— Start —

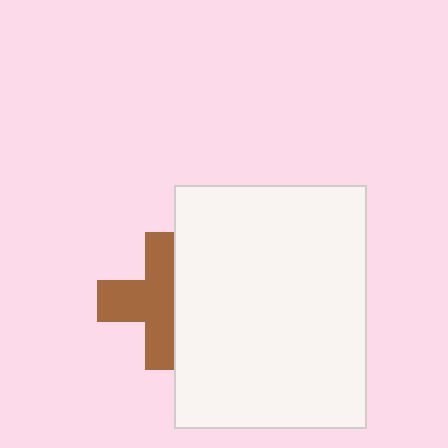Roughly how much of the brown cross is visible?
About half of it is visible (roughly 60%).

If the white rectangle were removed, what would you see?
You would see the complete brown cross.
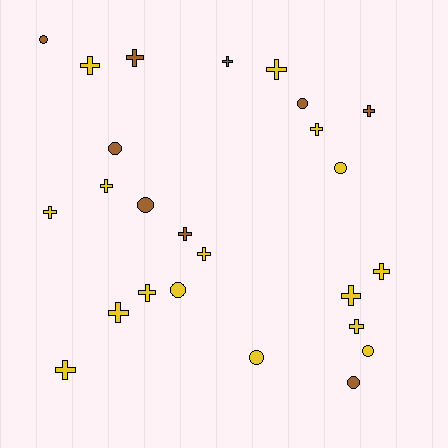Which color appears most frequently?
Yellow, with 16 objects.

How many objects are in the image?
There are 25 objects.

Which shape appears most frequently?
Cross, with 16 objects.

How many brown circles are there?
There are 5 brown circles.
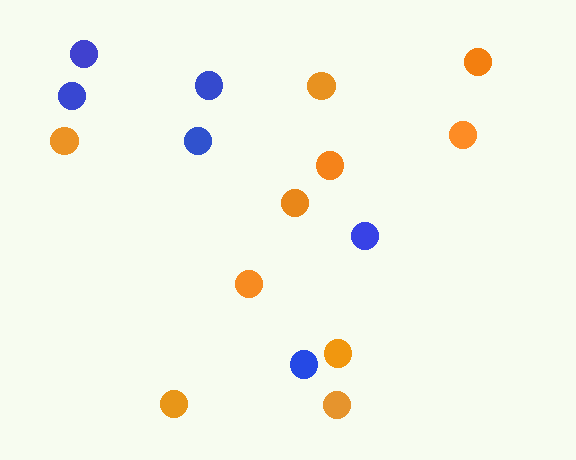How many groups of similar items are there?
There are 2 groups: one group of orange circles (10) and one group of blue circles (6).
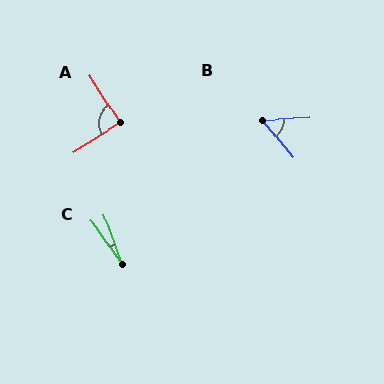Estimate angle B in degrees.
Approximately 54 degrees.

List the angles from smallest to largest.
C (15°), B (54°), A (91°).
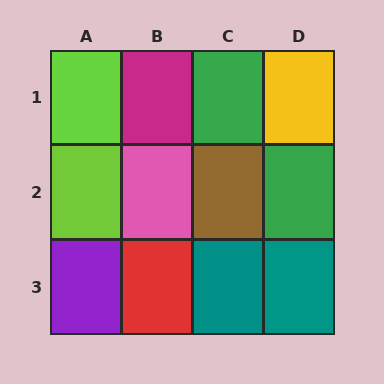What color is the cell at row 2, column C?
Brown.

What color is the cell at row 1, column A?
Lime.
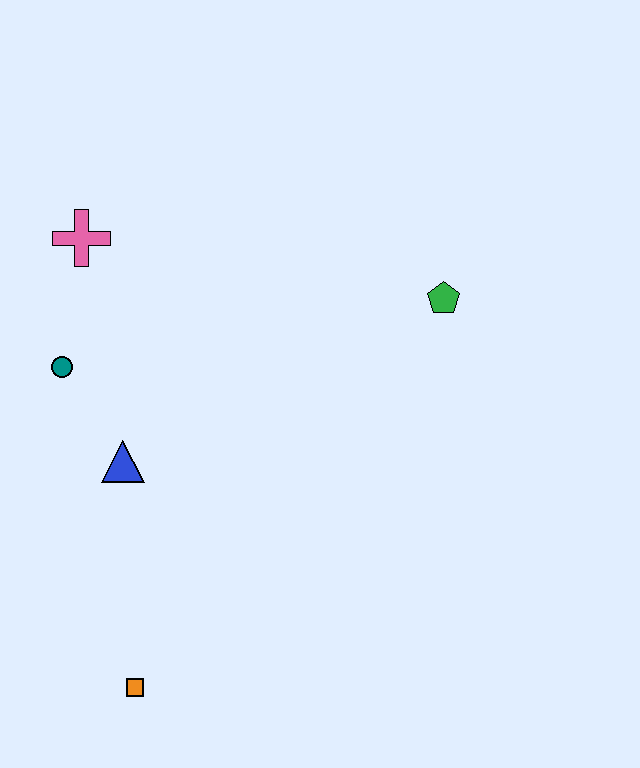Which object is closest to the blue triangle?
The teal circle is closest to the blue triangle.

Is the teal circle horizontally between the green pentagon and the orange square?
No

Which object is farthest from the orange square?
The green pentagon is farthest from the orange square.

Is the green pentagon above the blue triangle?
Yes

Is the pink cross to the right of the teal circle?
Yes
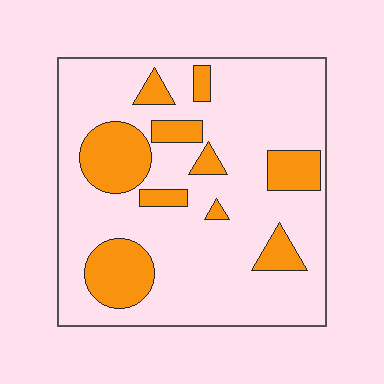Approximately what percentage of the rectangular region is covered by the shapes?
Approximately 20%.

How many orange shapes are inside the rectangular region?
10.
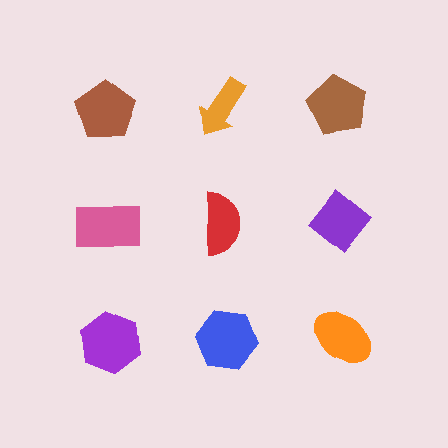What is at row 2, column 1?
A pink rectangle.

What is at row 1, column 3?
A brown pentagon.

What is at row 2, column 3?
A purple diamond.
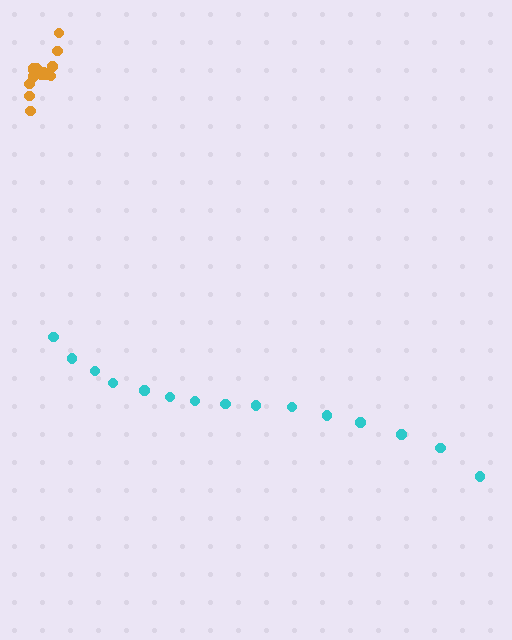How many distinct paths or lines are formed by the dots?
There are 2 distinct paths.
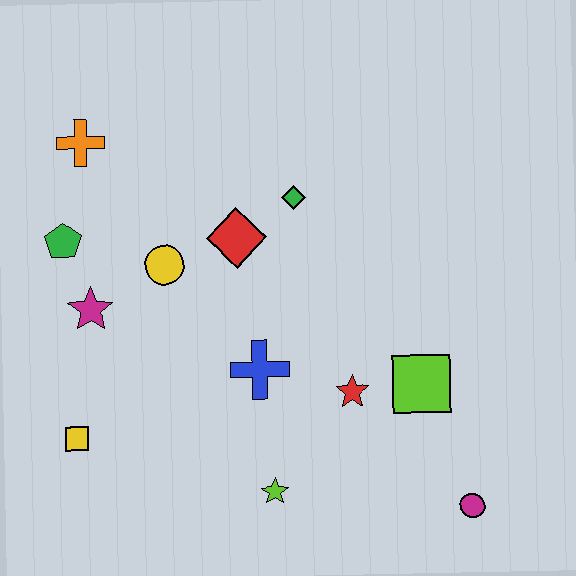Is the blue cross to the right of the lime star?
No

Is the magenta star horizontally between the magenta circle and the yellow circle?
No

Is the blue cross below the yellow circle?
Yes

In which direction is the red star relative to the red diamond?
The red star is below the red diamond.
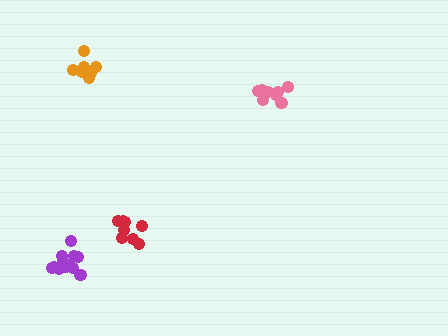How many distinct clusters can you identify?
There are 4 distinct clusters.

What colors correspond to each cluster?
The clusters are colored: orange, red, pink, purple.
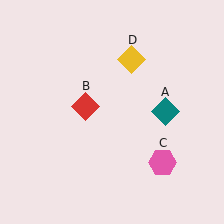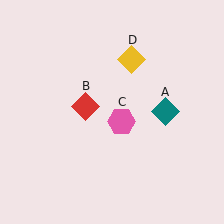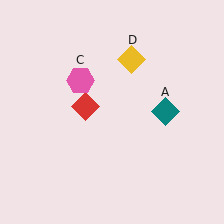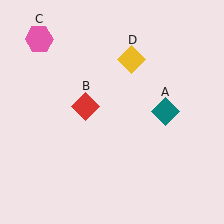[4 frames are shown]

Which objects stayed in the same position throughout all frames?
Teal diamond (object A) and red diamond (object B) and yellow diamond (object D) remained stationary.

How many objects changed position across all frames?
1 object changed position: pink hexagon (object C).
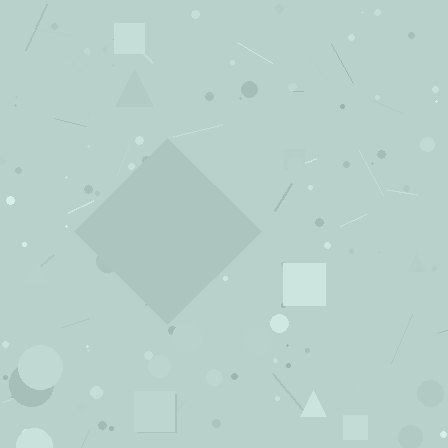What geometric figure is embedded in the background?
A diamond is embedded in the background.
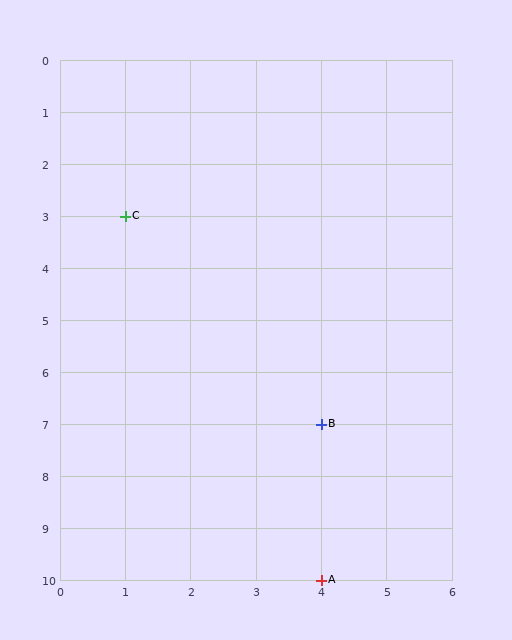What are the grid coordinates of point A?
Point A is at grid coordinates (4, 10).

— End —

** What is needed **
In the entries above, find the line that contains "[4 frames are shown]", then repeat exactly every line from the first one through that line, with no pictures.

** Correct response **
Roughly how much of the brown cross is visible?
About half of it is visible (roughly 60%).

If the white rectangle were removed, what would you see?
You would see the complete brown cross.
Which color appears most frequently?
Yellow, with 16 objects.

How many objects are in the image?
There are 25 objects.

Which shape appears most frequently?
Cross, with 16 objects.

How many brown circles are there?
There are 5 brown circles.
How many groups of similar items are there?
There are 2 groups: one group of orange circles (10) and one group of blue circles (6).
Estimate angle B in degrees.
Approximately 54 degrees.

List the angles from smallest to largest.
C (15°), B (54°), A (91°).
What color is the cell at row 2, column C?
Brown.

What color is the cell at row 1, column A?
Lime.
Which object is closest to the blue triangle?
The teal circle is closest to the blue triangle.

Is the teal circle horizontally between the green pentagon and the orange square?
No

Which object is farthest from the orange square?
The green pentagon is farthest from the orange square.

Is the green pentagon above the blue triangle?
Yes

Is the pink cross to the right of the teal circle?
Yes
Approximately what percentage of the rectangular region is covered by the shapes?
Approximately 20%.

How many orange shapes are inside the rectangular region?
10.
What is at row 2, column 1?
A pink rectangle.

What is at row 1, column 3?
A brown pentagon.

What is at row 2, column 3?
A purple diamond.
How many distinct paths or lines are formed by the dots?
There are 2 distinct paths.
Is the blue cross to the right of the lime star?
No

Is the magenta star horizontally between the magenta circle and the yellow circle?
No

Is the blue cross below the yellow circle?
Yes

In which direction is the red star relative to the red diamond?
The red star is below the red diamond.
How many distinct clusters can you identify?
There are 4 distinct clusters.

What colors correspond to each cluster?
The clusters are colored: orange, red, pink, purple.
[4 frames are shown]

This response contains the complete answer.